## Start Stored rows

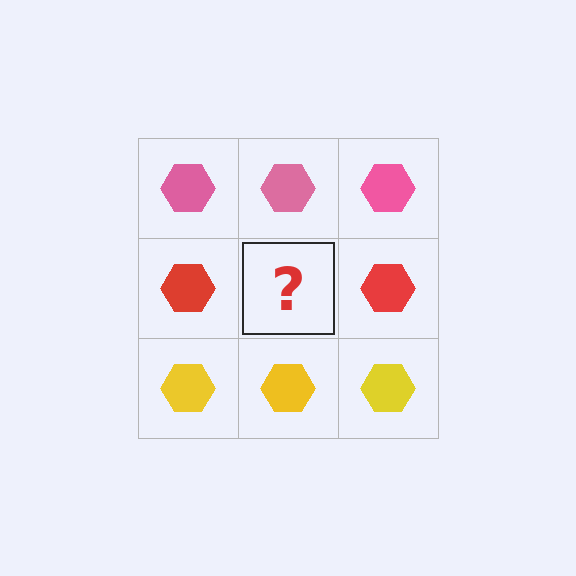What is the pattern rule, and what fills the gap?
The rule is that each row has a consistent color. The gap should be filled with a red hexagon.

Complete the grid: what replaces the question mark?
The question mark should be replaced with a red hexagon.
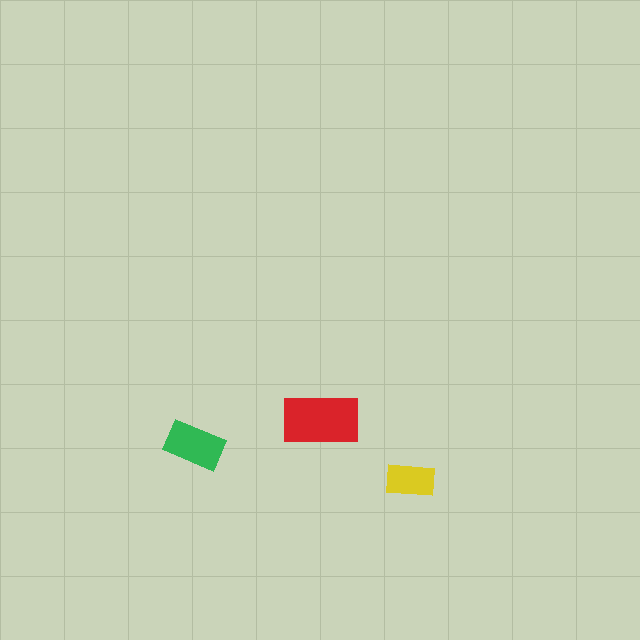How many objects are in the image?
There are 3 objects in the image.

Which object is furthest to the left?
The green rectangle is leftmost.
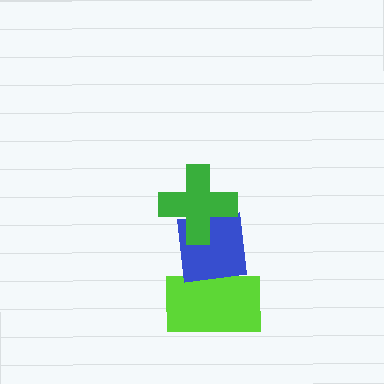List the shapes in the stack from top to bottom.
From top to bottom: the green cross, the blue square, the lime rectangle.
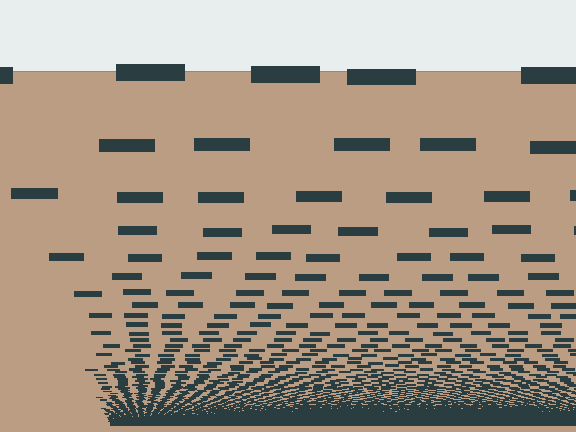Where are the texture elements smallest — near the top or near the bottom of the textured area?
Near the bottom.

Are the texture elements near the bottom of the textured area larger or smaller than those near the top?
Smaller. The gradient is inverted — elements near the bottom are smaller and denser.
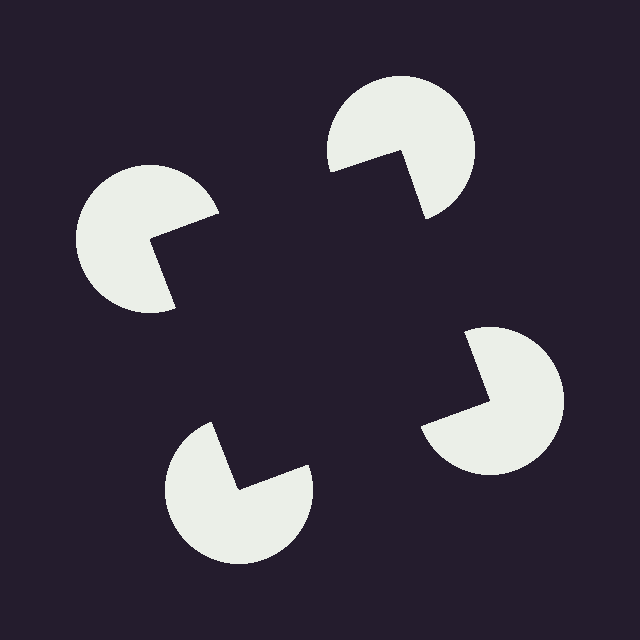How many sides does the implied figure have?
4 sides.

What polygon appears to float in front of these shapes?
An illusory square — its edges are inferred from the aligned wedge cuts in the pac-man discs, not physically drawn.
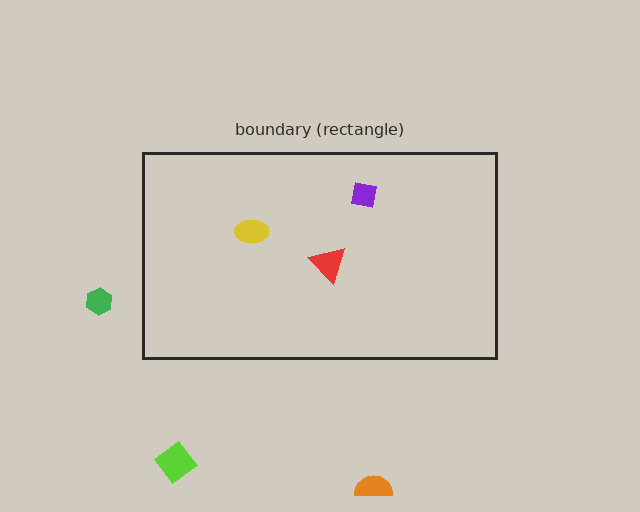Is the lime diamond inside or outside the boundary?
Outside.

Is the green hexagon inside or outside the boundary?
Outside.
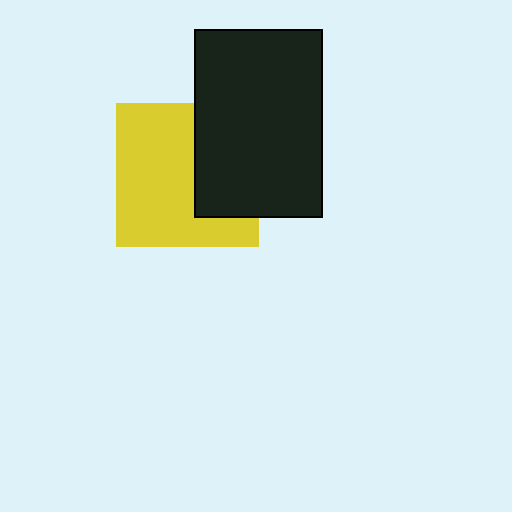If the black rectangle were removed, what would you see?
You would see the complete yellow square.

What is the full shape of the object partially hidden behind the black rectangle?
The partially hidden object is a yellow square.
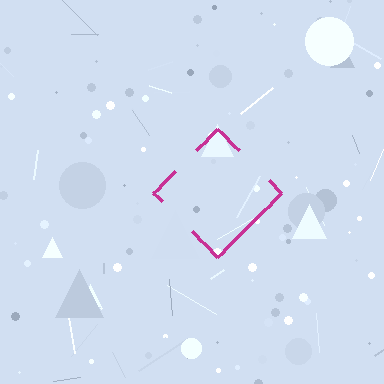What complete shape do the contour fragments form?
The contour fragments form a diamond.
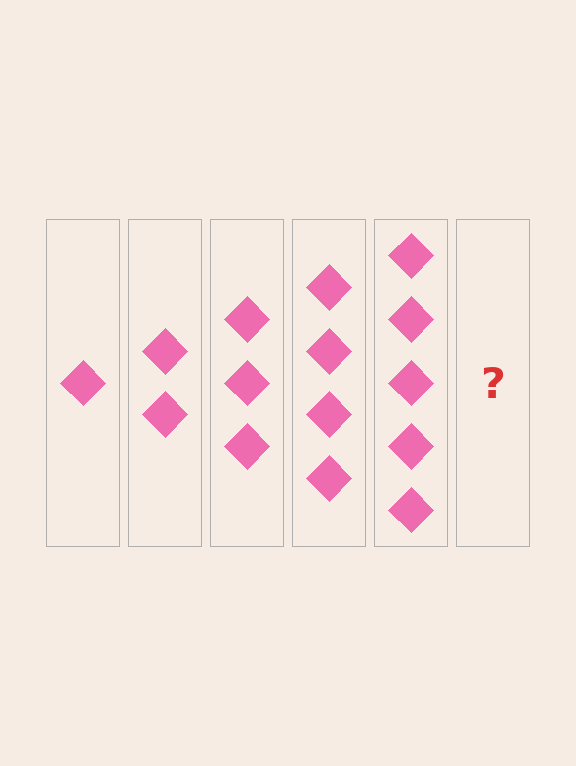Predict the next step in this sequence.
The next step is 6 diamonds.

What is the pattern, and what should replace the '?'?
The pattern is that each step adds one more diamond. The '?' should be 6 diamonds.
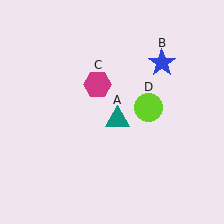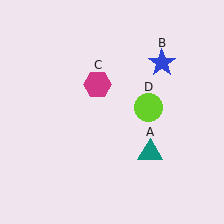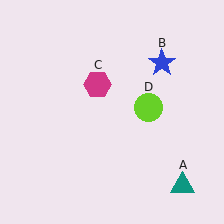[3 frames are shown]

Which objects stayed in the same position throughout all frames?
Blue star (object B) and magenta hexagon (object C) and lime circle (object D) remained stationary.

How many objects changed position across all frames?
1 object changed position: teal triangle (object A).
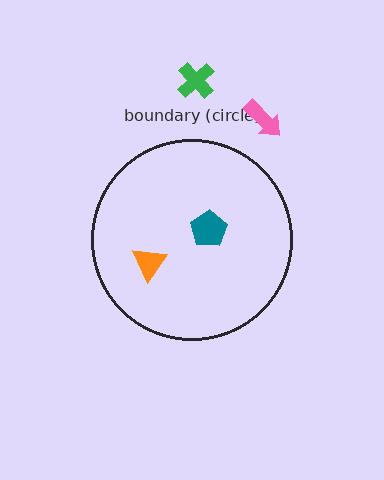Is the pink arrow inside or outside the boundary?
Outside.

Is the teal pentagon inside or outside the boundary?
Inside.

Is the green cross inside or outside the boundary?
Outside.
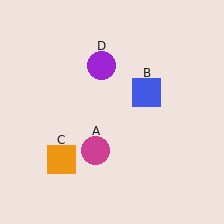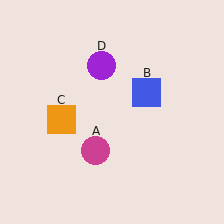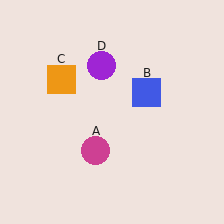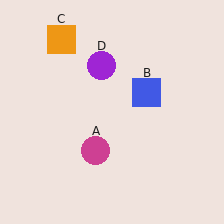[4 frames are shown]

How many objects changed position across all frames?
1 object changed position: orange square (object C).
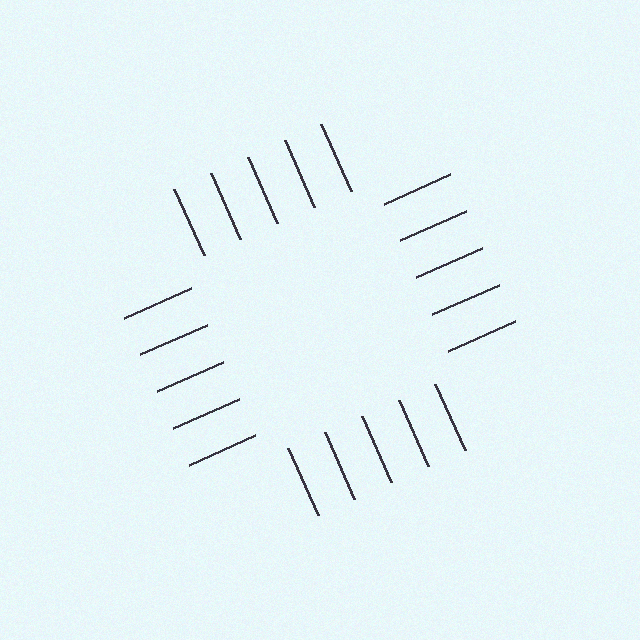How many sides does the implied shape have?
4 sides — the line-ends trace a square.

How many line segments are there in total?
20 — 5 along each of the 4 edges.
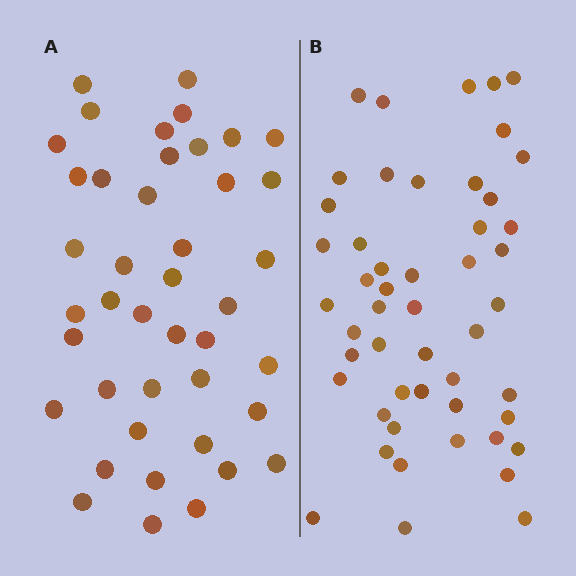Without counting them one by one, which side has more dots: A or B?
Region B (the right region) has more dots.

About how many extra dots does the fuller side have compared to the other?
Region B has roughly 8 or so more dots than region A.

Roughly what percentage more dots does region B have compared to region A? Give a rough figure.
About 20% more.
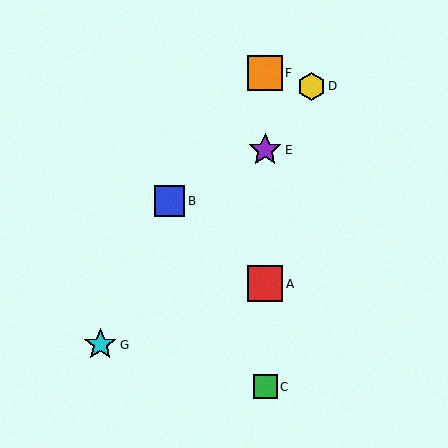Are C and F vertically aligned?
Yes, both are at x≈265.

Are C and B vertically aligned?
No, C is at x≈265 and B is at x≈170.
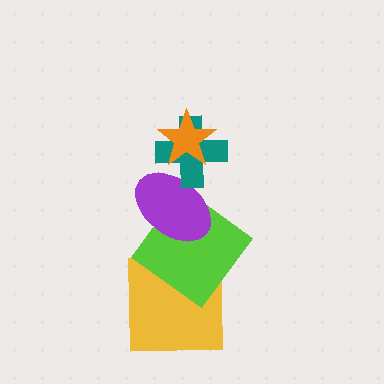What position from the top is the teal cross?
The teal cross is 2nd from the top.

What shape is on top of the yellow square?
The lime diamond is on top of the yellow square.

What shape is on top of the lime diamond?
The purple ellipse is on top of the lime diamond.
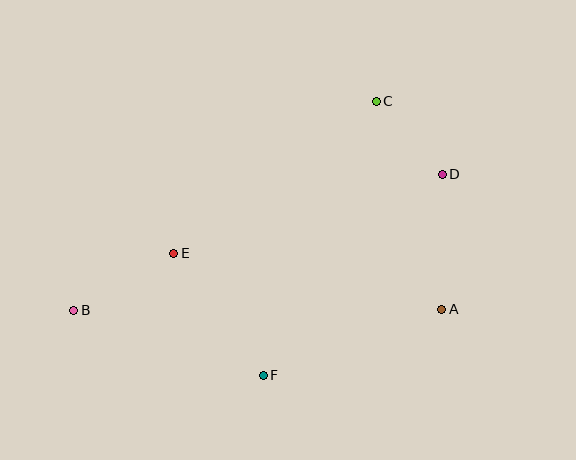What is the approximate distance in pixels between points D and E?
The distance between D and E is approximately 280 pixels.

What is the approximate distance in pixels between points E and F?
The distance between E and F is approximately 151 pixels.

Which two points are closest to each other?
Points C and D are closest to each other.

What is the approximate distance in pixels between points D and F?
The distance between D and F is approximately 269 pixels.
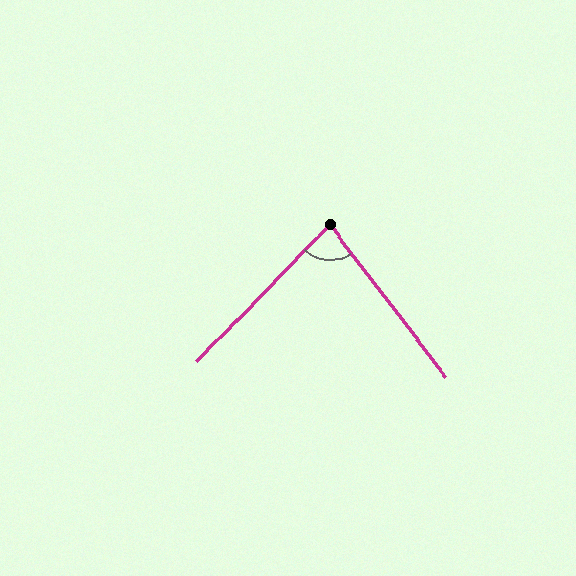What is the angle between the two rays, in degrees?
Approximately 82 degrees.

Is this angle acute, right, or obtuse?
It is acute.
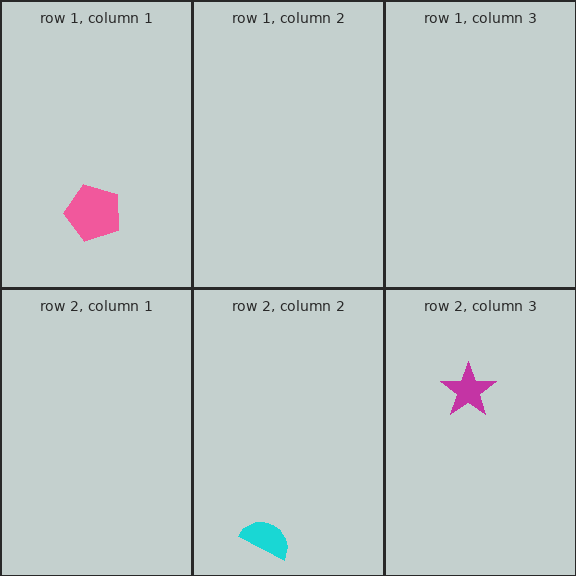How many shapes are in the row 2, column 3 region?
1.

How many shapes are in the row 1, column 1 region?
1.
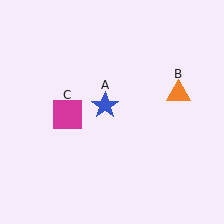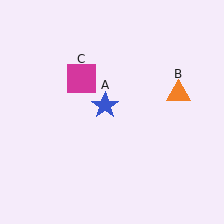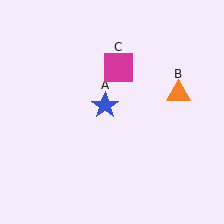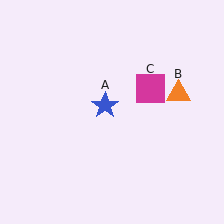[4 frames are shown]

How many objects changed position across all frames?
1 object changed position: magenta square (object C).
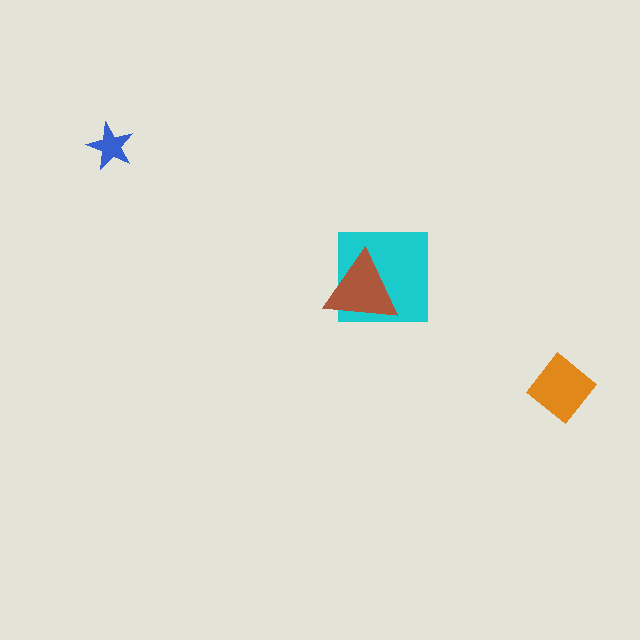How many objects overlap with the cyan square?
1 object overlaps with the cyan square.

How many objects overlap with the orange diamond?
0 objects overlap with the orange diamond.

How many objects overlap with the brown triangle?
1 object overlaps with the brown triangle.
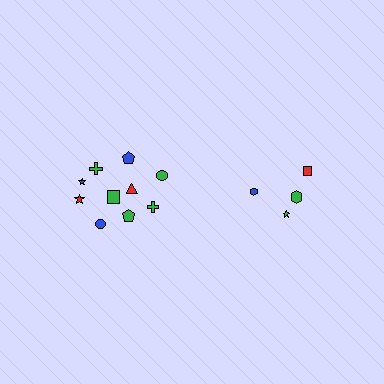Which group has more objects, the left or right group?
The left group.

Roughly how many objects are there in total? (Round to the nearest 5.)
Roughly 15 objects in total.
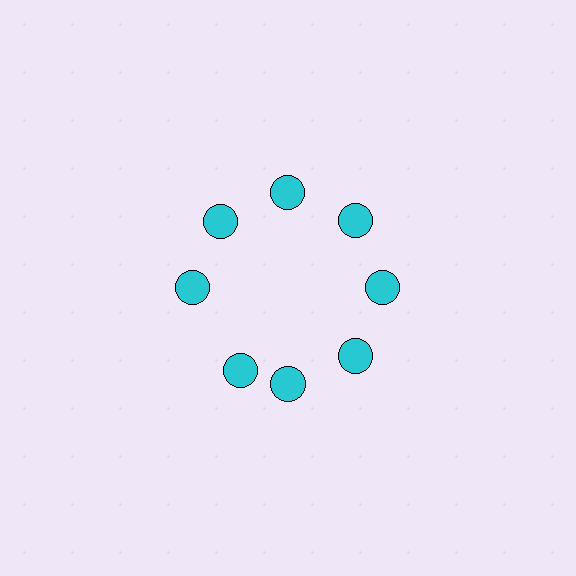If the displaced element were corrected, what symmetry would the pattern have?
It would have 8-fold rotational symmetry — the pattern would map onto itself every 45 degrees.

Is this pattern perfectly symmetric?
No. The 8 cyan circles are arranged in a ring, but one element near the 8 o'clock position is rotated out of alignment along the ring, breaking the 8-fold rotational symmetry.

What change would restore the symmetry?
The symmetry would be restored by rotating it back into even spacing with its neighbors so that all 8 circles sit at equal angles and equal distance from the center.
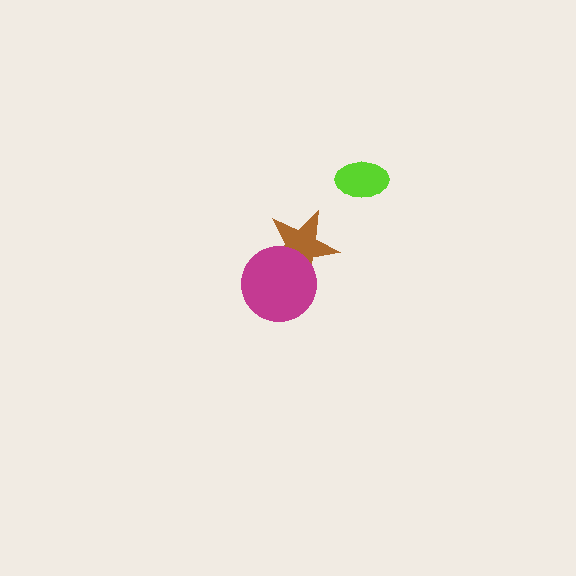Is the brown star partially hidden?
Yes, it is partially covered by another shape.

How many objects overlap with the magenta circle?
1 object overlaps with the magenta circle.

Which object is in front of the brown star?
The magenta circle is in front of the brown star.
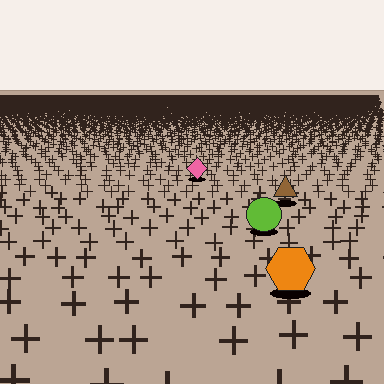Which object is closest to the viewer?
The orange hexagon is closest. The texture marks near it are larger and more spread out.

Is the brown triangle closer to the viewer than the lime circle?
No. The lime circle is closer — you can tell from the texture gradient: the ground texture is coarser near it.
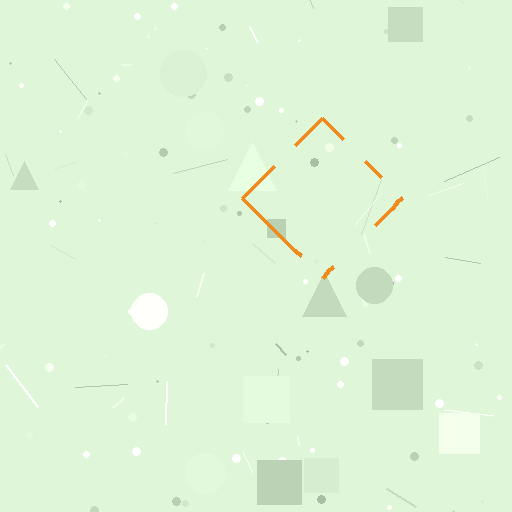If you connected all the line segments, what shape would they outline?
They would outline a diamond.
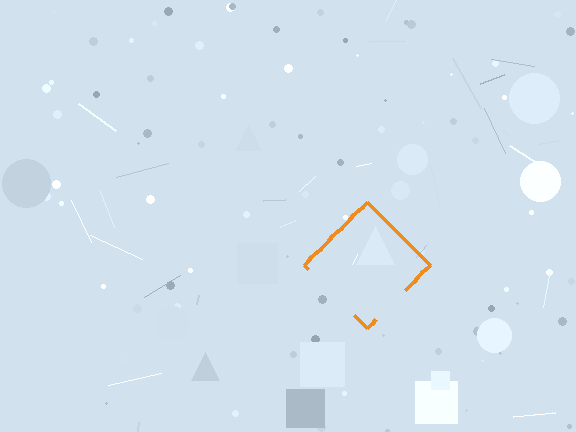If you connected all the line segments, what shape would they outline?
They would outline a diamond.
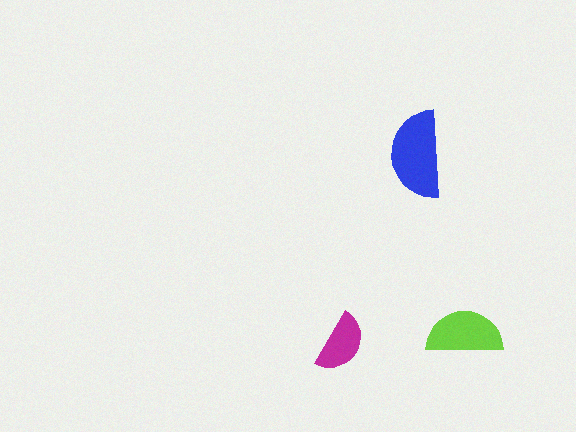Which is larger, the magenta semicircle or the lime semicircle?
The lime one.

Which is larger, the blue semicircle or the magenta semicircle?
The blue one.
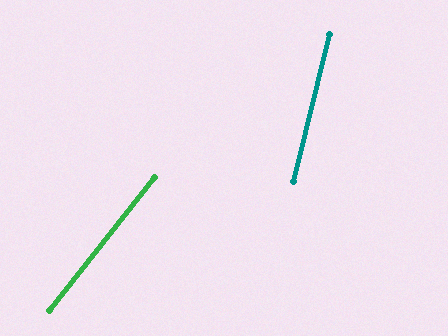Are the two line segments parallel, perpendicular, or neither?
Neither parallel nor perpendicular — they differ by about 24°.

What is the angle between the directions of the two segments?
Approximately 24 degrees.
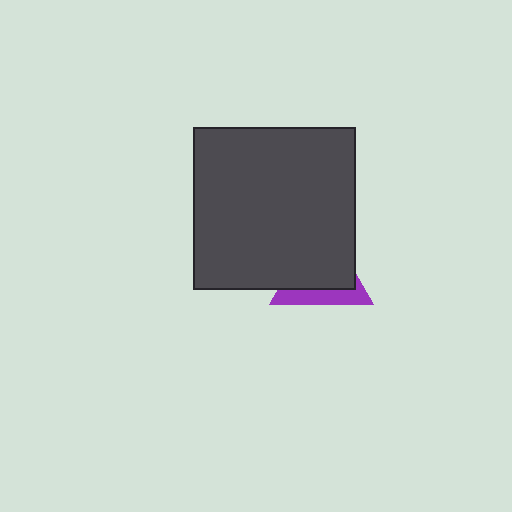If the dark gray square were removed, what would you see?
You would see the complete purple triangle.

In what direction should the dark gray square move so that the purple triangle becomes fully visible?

## End Stored rows

What needs to be done: Quote verbatim the final run of lines in the material above, from the line that contains "Which is larger, the blue" through the very last line, excluding any pictures.

Output for this task:
Which is larger, the blue semicircle or the magenta semicircle?
The blue one.
Are the two line segments parallel, perpendicular, or neither?
Neither parallel nor perpendicular — they differ by about 24°.

What is the angle between the directions of the two segments?
Approximately 24 degrees.
If the dark gray square were removed, what would you see?
You would see the complete purple triangle.

In what direction should the dark gray square move so that the purple triangle becomes fully visible?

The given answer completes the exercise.